Given instruction >> Scan the entries below. List each line with "shown".

Information provided >>
--------------------------------------------------
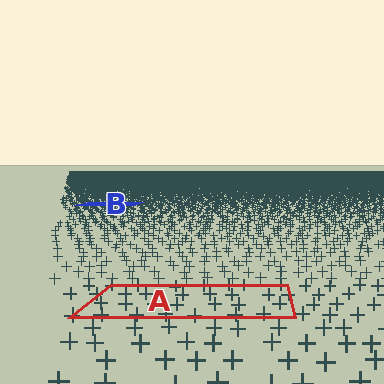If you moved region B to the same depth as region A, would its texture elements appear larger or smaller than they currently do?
--------------------------------------------------
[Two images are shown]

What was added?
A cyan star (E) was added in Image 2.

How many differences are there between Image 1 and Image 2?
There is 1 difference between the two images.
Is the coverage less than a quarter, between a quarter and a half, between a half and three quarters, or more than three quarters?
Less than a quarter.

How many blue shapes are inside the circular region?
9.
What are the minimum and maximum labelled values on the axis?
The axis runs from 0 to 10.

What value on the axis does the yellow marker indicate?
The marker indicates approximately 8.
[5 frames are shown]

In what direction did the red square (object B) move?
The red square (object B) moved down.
--------------------------------------------------
Right answer >>
[Two images are shown]
[5 frames are shown]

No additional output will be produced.